** START DATASET RECORDS **

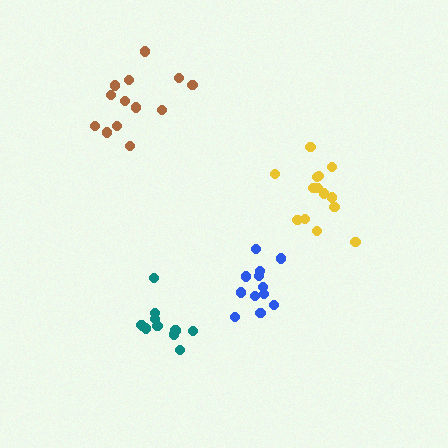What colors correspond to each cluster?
The clusters are colored: blue, brown, teal, yellow.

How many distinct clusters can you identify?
There are 4 distinct clusters.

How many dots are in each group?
Group 1: 12 dots, Group 2: 13 dots, Group 3: 11 dots, Group 4: 14 dots (50 total).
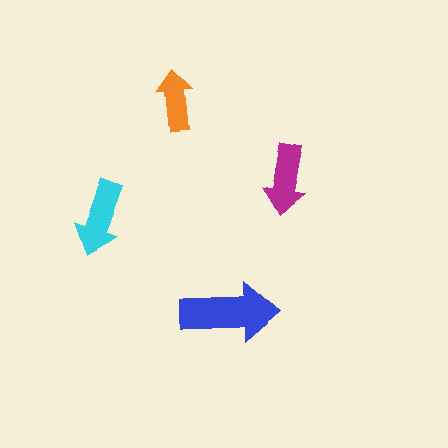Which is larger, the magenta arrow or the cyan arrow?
The cyan one.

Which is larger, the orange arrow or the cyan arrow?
The cyan one.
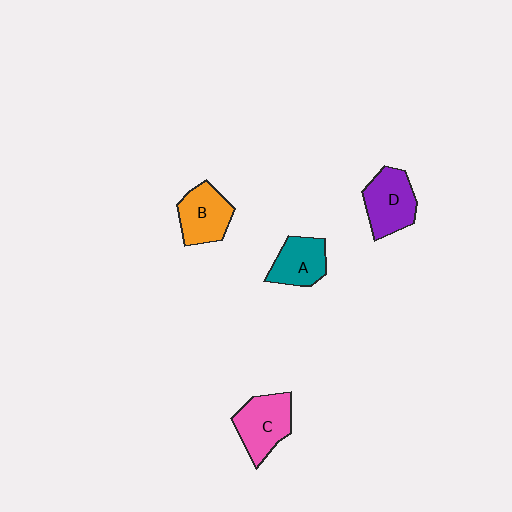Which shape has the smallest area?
Shape A (teal).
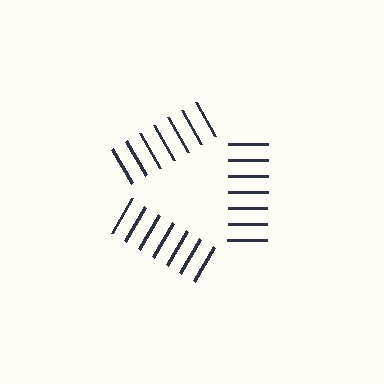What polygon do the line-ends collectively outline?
An illusory triangle — the line segments terminate on its edges but no continuous stroke is drawn.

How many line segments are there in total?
21 — 7 along each of the 3 edges.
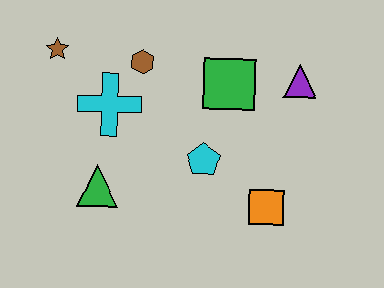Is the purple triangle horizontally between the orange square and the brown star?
No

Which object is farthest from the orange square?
The brown star is farthest from the orange square.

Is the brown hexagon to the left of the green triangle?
No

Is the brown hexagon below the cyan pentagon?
No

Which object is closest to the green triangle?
The cyan cross is closest to the green triangle.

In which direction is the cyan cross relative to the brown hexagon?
The cyan cross is below the brown hexagon.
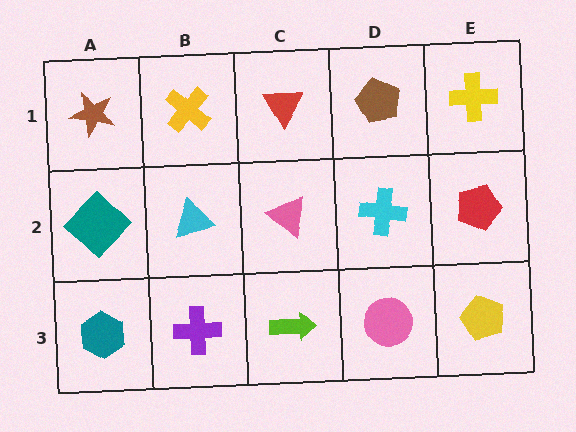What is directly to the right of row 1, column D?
A yellow cross.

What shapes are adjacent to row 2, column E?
A yellow cross (row 1, column E), a yellow pentagon (row 3, column E), a cyan cross (row 2, column D).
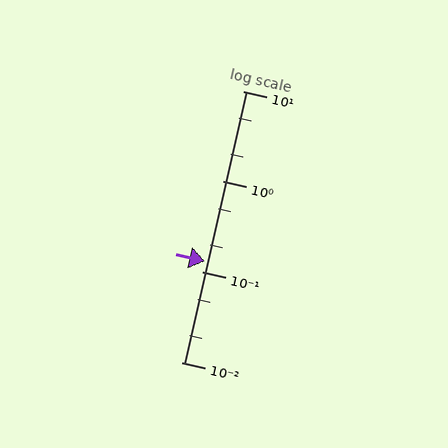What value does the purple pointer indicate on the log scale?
The pointer indicates approximately 0.13.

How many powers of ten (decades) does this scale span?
The scale spans 3 decades, from 0.01 to 10.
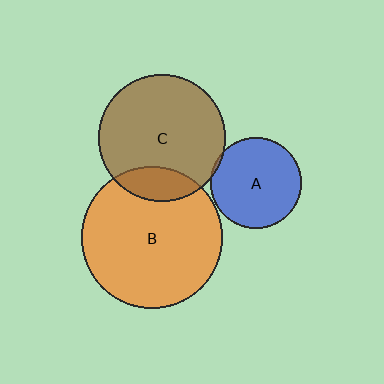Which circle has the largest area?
Circle B (orange).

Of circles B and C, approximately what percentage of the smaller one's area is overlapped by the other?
Approximately 15%.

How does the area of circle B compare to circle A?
Approximately 2.4 times.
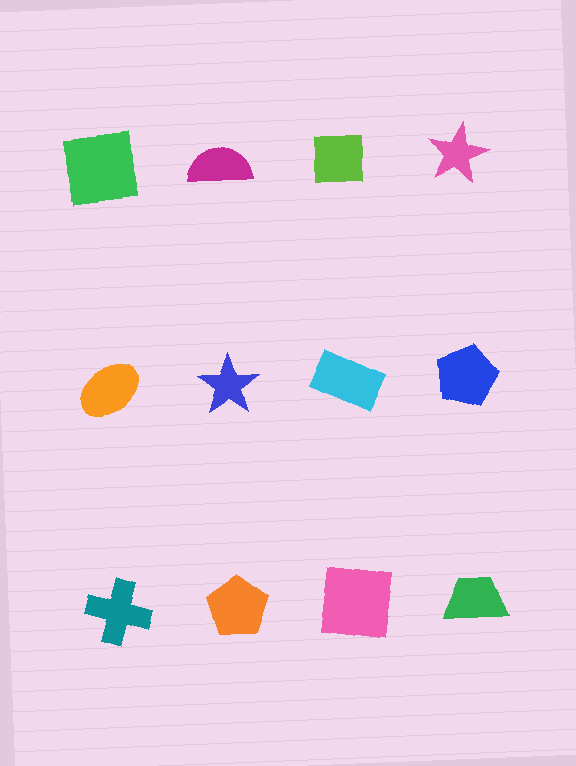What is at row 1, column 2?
A magenta semicircle.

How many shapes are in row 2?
4 shapes.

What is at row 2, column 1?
An orange ellipse.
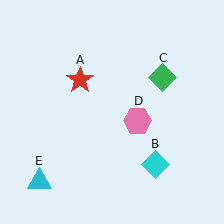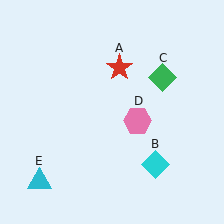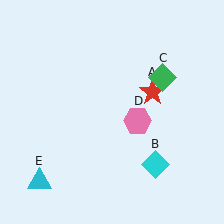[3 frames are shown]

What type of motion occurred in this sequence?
The red star (object A) rotated clockwise around the center of the scene.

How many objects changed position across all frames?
1 object changed position: red star (object A).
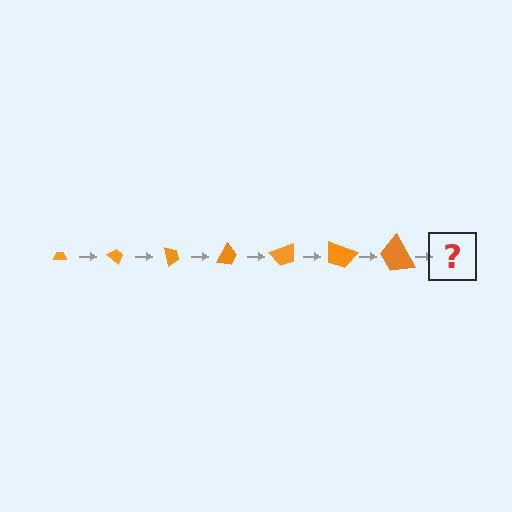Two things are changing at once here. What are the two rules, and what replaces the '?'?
The two rules are that the trapezoid grows larger each step and it rotates 40 degrees clockwise each step. The '?' should be a trapezoid, larger than the previous one and rotated 280 degrees clockwise from the start.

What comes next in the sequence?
The next element should be a trapezoid, larger than the previous one and rotated 280 degrees clockwise from the start.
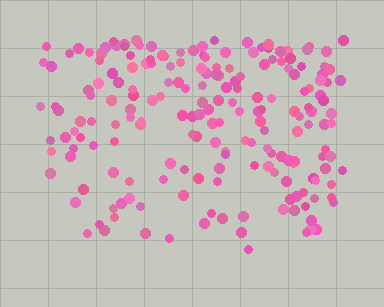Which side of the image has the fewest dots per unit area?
The bottom.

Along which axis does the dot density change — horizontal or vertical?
Vertical.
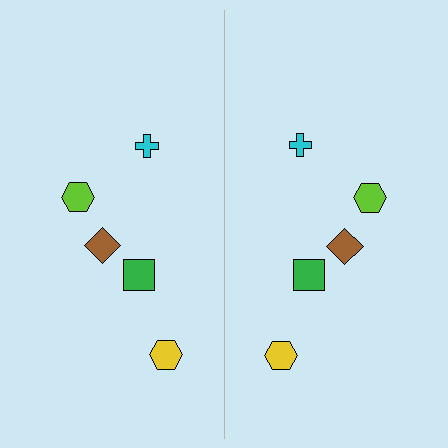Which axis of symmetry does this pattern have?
The pattern has a vertical axis of symmetry running through the center of the image.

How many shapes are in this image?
There are 10 shapes in this image.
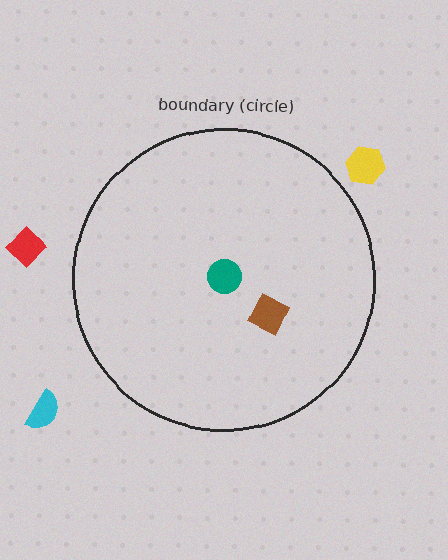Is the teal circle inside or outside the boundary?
Inside.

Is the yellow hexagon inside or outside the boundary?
Outside.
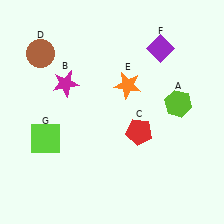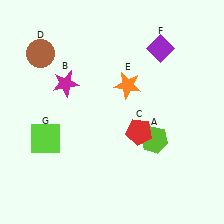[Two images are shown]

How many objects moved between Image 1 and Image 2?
1 object moved between the two images.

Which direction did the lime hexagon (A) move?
The lime hexagon (A) moved down and to the left.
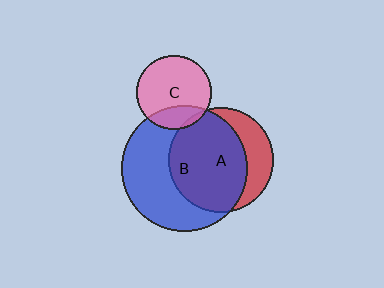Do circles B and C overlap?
Yes.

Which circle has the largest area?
Circle B (blue).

** END DATASET RECORDS **

The copy should hold exactly the lines from the line with "How many objects changed" to the line with "[Two images are shown]", both ends in, set down without any pictures and with nothing added.

How many objects changed position across all frames?
1 object changed position: red star (object A).
Two things are changing at once here. What are the two rules, and what replaces the '?'?
The two rules are that the trapezoid grows larger each step and it rotates 40 degrees clockwise each step. The '?' should be a trapezoid, larger than the previous one and rotated 280 degrees clockwise from the start.

What comes next in the sequence?
The next element should be a trapezoid, larger than the previous one and rotated 280 degrees clockwise from the start.
Which side of the image has the fewest dots per unit area?
The bottom.

Along which axis does the dot density change — horizontal or vertical?
Vertical.
Which axis of symmetry does this pattern have?
The pattern has a vertical axis of symmetry running through the center of the image.

How many shapes are in this image?
There are 10 shapes in this image.
Is the teal circle inside or outside the boundary?
Inside.

Is the yellow hexagon inside or outside the boundary?
Outside.
[Two images are shown]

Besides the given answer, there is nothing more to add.